» WHAT TO DO
What follows is a set of records; repeat all of them exactly.

» DATA FOR THIS EXERCISE

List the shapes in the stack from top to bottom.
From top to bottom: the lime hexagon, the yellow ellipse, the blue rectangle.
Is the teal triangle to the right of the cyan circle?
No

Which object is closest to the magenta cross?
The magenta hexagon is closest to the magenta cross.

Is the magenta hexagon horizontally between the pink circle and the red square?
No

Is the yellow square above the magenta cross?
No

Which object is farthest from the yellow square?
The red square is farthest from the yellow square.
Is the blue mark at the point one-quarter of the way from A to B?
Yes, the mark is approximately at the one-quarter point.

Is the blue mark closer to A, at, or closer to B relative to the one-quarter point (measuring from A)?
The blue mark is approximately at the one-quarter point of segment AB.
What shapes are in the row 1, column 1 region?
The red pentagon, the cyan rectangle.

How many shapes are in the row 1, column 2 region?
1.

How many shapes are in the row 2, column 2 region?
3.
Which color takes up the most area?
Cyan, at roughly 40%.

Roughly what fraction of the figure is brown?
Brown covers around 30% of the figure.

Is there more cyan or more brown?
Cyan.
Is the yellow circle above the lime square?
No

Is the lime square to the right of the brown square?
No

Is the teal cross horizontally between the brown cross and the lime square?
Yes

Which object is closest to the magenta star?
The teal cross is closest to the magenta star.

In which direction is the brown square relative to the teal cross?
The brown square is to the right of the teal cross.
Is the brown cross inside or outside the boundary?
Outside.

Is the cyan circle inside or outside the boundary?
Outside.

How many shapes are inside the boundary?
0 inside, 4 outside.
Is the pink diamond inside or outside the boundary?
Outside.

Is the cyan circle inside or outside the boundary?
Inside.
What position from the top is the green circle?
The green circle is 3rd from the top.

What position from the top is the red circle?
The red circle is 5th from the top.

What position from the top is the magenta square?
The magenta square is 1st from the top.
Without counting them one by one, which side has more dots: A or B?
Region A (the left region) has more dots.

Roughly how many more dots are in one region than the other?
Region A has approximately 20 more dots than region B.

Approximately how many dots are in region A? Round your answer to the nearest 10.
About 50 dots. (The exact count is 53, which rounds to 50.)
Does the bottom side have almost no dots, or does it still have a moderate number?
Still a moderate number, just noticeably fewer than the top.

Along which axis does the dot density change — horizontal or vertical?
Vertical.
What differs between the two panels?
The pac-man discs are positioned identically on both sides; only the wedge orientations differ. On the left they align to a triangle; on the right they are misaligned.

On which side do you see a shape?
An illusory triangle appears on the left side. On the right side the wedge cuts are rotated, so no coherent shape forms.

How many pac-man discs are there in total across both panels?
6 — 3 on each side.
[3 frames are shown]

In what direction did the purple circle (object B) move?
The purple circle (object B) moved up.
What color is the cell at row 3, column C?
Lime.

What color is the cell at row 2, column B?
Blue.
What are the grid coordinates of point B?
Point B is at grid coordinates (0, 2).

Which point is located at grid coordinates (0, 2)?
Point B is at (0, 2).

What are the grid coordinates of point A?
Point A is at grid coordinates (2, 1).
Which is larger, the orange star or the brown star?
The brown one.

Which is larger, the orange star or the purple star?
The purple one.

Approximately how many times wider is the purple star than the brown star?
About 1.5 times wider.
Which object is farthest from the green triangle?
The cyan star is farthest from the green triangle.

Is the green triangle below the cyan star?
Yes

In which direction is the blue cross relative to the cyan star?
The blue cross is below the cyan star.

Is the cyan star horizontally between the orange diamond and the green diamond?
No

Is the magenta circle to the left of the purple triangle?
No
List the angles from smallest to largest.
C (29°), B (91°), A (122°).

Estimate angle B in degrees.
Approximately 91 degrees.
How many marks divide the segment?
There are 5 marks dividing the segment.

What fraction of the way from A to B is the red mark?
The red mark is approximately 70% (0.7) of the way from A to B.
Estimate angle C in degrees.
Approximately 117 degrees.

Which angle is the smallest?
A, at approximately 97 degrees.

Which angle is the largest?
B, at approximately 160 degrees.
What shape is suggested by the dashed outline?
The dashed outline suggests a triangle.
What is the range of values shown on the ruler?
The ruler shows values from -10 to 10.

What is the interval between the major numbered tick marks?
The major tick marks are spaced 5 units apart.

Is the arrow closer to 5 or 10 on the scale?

» PROBLEM SOLUTION
List the shapes in the stack from top to bottom.
From top to bottom: the lime hexagon, the yellow ellipse, the blue rectangle.
Is the teal triangle to the right of the cyan circle?
No

Which object is closest to the magenta cross?
The magenta hexagon is closest to the magenta cross.

Is the magenta hexagon horizontally between the pink circle and the red square?
No

Is the yellow square above the magenta cross?
No

Which object is farthest from the yellow square?
The red square is farthest from the yellow square.
Is the blue mark at the point one-quarter of the way from A to B?
Yes, the mark is approximately at the one-quarter point.

Is the blue mark closer to A, at, or closer to B relative to the one-quarter point (measuring from A)?
The blue mark is approximately at the one-quarter point of segment AB.
What shapes are in the row 1, column 1 region?
The red pentagon, the cyan rectangle.

How many shapes are in the row 1, column 2 region?
1.

How many shapes are in the row 2, column 2 region?
3.
Which color takes up the most area?
Cyan, at roughly 40%.

Roughly what fraction of the figure is brown?
Brown covers around 30% of the figure.

Is there more cyan or more brown?
Cyan.
Is the yellow circle above the lime square?
No

Is the lime square to the right of the brown square?
No

Is the teal cross horizontally between the brown cross and the lime square?
Yes

Which object is closest to the magenta star?
The teal cross is closest to the magenta star.

In which direction is the brown square relative to the teal cross?
The brown square is to the right of the teal cross.
Is the brown cross inside or outside the boundary?
Outside.

Is the cyan circle inside or outside the boundary?
Outside.

How many shapes are inside the boundary?
0 inside, 4 outside.
Is the pink diamond inside or outside the boundary?
Outside.

Is the cyan circle inside or outside the boundary?
Inside.
What position from the top is the green circle?
The green circle is 3rd from the top.

What position from the top is the red circle?
The red circle is 5th from the top.

What position from the top is the magenta square?
The magenta square is 1st from the top.
Without counting them one by one, which side has more dots: A or B?
Region A (the left region) has more dots.

Roughly how many more dots are in one region than the other?
Region A has approximately 20 more dots than region B.

Approximately how many dots are in region A? Round your answer to the nearest 10.
About 50 dots. (The exact count is 53, which rounds to 50.)
Does the bottom side have almost no dots, or does it still have a moderate number?
Still a moderate number, just noticeably fewer than the top.

Along which axis does the dot density change — horizontal or vertical?
Vertical.
What differs between the two panels?
The pac-man discs are positioned identically on both sides; only the wedge orientations differ. On the left they align to a triangle; on the right they are misaligned.

On which side do you see a shape?
An illusory triangle appears on the left side. On the right side the wedge cuts are rotated, so no coherent shape forms.

How many pac-man discs are there in total across both panels?
6 — 3 on each side.
[3 frames are shown]

In what direction did the purple circle (object B) move?
The purple circle (object B) moved up.
What color is the cell at row 3, column C?
Lime.

What color is the cell at row 2, column B?
Blue.
What are the grid coordinates of point B?
Point B is at grid coordinates (0, 2).

Which point is located at grid coordinates (0, 2)?
Point B is at (0, 2).

What are the grid coordinates of point A?
Point A is at grid coordinates (2, 1).
Which is larger, the orange star or the brown star?
The brown one.

Which is larger, the orange star or the purple star?
The purple one.

Approximately how many times wider is the purple star than the brown star?
About 1.5 times wider.
Which object is farthest from the green triangle?
The cyan star is farthest from the green triangle.

Is the green triangle below the cyan star?
Yes

In which direction is the blue cross relative to the cyan star?
The blue cross is below the cyan star.

Is the cyan star horizontally between the orange diamond and the green diamond?
No

Is the magenta circle to the left of the purple triangle?
No
List the angles from smallest to largest.
C (29°), B (91°), A (122°).

Estimate angle B in degrees.
Approximately 91 degrees.
How many marks divide the segment?
There are 5 marks dividing the segment.

What fraction of the way from A to B is the red mark?
The red mark is approximately 70% (0.7) of the way from A to B.
Estimate angle C in degrees.
Approximately 117 degrees.

Which angle is the smallest?
A, at approximately 97 degrees.

Which angle is the largest?
B, at approximately 160 degrees.
What shape is suggested by the dashed outline?
The dashed outline suggests a triangle.
What is the range of values shown on the ruler?
The ruler shows values from -10 to 10.

What is the interval between the major numbered tick marks?
The major tick marks are spaced 5 units apart.

Is the arrow closer to 5 or 10 on the scale?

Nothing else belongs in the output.